*Exercise task*: Your task is to reproduce exactly the lines from the line with "Which labeled shape is" through the end of the records below.

Records from a data collection
_____

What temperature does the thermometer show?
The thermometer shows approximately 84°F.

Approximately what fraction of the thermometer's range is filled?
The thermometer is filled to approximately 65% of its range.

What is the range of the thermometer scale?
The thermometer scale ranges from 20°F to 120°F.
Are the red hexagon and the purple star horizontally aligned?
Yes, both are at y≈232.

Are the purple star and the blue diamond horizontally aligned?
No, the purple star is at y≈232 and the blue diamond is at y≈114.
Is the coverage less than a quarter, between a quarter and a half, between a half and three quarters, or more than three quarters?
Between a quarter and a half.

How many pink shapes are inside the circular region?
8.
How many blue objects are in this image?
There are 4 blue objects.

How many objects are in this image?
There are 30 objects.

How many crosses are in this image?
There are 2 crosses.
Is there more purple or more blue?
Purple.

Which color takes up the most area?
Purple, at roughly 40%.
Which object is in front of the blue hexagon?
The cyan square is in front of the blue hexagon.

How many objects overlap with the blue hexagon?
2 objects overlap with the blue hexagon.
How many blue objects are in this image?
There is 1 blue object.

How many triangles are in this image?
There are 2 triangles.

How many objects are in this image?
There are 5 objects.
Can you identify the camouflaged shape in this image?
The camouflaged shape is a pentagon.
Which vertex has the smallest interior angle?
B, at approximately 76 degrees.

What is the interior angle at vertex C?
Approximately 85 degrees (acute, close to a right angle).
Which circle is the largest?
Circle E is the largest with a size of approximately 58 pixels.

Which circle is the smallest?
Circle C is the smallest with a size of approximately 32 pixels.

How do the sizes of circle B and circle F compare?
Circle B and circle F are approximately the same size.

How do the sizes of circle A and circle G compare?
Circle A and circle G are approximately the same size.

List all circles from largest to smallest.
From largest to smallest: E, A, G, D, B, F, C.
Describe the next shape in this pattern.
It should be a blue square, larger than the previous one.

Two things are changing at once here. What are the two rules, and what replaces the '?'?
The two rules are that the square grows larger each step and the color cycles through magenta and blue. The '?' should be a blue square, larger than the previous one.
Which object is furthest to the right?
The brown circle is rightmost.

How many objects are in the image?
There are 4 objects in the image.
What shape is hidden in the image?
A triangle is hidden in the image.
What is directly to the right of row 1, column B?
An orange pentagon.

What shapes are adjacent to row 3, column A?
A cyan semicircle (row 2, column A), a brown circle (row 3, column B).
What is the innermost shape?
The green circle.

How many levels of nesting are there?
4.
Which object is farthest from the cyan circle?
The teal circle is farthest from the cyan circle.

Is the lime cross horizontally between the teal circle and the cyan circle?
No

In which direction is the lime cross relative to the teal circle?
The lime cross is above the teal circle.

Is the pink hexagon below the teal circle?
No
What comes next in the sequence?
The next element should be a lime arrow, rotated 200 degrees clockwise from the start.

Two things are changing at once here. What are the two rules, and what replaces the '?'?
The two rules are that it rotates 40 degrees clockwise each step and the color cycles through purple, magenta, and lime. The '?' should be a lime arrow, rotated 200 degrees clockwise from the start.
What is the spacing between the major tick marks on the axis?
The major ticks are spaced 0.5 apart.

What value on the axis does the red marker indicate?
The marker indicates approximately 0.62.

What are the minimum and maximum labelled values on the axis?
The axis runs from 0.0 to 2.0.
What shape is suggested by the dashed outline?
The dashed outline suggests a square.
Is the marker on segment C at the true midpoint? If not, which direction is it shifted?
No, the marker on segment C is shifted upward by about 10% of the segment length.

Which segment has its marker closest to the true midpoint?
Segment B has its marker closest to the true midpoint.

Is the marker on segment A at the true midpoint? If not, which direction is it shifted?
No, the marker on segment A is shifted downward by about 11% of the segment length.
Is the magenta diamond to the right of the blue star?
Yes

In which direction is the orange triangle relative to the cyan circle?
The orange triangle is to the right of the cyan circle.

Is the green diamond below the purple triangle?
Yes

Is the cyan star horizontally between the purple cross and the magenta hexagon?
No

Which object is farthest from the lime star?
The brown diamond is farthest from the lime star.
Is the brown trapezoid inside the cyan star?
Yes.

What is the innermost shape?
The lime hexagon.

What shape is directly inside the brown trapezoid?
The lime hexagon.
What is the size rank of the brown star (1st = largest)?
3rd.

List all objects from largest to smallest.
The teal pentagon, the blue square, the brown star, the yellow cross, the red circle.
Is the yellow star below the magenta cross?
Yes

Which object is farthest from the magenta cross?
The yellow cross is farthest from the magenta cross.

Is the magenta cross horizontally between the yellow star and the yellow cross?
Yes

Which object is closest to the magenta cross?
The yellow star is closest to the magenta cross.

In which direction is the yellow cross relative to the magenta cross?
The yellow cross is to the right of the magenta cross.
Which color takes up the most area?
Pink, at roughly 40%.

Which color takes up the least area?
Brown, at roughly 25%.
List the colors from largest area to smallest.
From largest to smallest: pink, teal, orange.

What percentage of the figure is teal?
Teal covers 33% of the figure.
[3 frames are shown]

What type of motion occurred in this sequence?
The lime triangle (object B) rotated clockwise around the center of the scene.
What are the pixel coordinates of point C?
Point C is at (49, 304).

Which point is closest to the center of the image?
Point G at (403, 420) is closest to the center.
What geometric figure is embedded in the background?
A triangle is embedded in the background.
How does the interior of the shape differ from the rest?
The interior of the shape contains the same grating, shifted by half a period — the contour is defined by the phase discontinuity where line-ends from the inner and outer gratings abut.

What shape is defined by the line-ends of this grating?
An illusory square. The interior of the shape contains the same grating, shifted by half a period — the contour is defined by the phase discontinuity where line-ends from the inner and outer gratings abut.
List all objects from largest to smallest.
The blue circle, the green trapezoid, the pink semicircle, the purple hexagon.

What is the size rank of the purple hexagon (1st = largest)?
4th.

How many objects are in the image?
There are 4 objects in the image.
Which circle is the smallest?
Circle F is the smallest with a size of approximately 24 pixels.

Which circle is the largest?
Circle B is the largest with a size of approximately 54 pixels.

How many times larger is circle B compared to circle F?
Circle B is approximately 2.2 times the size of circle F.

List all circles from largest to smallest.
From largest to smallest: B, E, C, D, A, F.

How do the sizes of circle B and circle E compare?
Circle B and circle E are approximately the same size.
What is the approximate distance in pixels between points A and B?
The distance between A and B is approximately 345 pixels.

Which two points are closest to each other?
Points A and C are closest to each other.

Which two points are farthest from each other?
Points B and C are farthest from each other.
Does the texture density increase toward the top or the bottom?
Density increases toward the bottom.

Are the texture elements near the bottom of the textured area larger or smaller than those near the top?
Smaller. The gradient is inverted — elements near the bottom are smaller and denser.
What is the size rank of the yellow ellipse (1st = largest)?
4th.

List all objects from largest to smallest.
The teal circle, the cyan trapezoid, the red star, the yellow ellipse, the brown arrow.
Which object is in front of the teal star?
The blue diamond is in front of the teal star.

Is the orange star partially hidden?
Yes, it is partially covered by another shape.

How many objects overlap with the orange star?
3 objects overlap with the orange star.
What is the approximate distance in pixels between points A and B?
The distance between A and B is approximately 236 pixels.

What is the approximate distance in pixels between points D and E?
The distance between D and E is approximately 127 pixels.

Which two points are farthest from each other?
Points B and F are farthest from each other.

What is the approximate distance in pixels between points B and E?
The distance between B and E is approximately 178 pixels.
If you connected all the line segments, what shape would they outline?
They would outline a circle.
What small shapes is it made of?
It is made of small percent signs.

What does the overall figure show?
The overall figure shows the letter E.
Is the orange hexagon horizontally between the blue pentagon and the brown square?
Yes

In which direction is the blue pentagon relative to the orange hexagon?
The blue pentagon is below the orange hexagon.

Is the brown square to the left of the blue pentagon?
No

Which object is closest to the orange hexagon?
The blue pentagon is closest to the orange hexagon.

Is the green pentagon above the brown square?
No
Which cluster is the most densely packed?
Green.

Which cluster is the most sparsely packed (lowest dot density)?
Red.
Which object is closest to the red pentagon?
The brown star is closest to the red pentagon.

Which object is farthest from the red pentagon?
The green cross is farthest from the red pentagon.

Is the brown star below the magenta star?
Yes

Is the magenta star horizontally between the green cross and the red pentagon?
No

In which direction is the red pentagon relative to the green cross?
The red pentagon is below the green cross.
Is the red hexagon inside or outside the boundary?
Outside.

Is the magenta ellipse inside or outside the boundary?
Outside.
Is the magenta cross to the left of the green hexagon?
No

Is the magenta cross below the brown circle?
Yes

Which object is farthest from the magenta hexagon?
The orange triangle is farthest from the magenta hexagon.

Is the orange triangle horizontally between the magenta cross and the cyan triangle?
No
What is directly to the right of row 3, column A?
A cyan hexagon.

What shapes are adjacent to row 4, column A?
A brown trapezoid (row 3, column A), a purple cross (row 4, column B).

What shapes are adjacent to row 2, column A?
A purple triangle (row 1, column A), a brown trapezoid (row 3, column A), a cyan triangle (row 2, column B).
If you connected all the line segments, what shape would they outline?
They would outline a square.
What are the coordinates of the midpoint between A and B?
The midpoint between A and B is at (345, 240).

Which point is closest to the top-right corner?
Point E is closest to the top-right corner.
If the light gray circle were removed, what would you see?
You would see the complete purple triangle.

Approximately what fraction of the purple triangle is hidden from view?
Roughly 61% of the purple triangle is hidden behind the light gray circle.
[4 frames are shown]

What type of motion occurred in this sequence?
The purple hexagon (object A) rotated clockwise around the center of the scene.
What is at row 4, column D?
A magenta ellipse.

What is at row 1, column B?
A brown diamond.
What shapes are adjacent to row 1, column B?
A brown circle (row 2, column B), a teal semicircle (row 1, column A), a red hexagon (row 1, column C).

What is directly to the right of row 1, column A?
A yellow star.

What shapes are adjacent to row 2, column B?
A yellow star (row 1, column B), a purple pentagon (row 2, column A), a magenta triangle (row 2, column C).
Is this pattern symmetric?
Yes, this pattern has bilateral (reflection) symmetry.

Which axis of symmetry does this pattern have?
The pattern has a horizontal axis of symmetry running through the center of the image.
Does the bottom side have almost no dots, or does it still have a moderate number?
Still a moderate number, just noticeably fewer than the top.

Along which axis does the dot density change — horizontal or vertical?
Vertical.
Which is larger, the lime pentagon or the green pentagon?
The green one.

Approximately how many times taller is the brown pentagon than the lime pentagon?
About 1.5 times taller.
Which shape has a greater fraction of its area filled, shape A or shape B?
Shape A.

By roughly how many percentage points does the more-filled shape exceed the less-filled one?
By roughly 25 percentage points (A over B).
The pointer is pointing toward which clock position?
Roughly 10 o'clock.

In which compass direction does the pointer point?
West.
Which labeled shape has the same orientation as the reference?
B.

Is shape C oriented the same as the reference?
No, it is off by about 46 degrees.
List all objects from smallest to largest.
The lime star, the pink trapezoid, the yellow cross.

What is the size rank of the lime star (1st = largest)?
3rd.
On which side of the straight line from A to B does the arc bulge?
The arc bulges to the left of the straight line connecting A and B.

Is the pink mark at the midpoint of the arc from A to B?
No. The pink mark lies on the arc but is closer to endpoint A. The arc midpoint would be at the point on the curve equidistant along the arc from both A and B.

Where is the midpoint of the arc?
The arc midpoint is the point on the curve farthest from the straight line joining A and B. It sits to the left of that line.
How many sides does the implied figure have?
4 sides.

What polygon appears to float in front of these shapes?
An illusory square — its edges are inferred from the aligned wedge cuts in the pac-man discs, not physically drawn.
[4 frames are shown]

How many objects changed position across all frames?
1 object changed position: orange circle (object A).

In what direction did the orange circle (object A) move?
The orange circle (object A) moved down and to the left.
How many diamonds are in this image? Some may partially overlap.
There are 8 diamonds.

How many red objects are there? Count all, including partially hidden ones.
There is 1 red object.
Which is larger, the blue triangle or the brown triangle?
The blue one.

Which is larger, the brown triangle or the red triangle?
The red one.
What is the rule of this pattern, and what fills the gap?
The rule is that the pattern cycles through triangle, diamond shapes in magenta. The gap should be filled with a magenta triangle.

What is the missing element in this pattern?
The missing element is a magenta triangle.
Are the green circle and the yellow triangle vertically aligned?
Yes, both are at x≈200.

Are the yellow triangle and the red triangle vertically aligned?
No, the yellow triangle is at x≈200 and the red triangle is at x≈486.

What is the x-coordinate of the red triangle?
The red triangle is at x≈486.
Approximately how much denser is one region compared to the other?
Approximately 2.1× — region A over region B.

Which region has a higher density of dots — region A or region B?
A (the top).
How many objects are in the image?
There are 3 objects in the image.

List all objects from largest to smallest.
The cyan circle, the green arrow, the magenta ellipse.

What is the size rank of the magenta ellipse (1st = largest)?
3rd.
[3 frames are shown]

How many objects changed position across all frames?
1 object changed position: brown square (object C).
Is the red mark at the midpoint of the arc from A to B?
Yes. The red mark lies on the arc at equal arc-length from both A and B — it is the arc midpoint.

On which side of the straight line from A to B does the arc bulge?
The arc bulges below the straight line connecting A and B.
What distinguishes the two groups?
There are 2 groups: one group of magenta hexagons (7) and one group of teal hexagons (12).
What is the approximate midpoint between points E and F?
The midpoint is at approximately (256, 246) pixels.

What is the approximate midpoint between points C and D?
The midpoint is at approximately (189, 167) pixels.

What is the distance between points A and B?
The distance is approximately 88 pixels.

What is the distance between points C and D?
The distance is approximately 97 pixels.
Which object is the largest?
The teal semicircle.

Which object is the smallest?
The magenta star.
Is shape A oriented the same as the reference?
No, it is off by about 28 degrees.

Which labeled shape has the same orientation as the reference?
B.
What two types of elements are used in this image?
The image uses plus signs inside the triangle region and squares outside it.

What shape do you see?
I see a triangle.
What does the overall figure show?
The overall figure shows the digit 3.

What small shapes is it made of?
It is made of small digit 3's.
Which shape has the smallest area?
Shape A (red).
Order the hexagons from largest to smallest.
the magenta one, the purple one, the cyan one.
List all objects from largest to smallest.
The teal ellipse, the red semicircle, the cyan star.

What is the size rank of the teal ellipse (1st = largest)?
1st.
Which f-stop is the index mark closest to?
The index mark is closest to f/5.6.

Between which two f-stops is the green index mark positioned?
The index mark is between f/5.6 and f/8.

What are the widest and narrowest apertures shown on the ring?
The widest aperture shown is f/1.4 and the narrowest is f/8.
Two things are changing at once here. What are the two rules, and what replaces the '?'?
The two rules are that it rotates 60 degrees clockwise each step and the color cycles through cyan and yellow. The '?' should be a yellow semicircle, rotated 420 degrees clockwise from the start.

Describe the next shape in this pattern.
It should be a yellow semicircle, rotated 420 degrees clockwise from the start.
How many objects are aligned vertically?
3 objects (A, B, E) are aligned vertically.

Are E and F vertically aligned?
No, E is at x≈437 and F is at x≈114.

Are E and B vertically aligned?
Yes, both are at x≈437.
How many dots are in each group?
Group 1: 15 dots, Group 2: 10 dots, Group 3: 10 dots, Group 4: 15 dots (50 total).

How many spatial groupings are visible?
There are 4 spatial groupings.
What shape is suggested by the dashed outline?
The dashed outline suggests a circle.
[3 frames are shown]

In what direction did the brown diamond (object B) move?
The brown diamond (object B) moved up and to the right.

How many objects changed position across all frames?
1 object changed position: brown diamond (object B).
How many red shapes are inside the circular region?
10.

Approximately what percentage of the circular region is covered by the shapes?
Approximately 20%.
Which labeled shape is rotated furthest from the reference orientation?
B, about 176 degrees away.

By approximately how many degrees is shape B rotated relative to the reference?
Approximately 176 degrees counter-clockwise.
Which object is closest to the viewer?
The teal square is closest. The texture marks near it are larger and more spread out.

_____

*Result of the exercise*:
Which labeled shape is rotated furthest from the reference orientation?
B, about 176 degrees away.

By approximately how many degrees is shape B rotated relative to the reference?
Approximately 176 degrees counter-clockwise.
Which object is closest to the viewer?
The teal square is closest. The texture marks near it are larger and more spread out.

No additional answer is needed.